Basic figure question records
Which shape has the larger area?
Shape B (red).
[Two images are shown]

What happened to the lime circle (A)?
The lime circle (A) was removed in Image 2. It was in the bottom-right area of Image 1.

● **What you should do**
Each record above should be restated word for word.

● **Exercise solution**
Which shape has the larger area?
Shape B (red).
[Two images are shown]

What happened to the lime circle (A)?
The lime circle (A) was removed in Image 2. It was in the bottom-right area of Image 1.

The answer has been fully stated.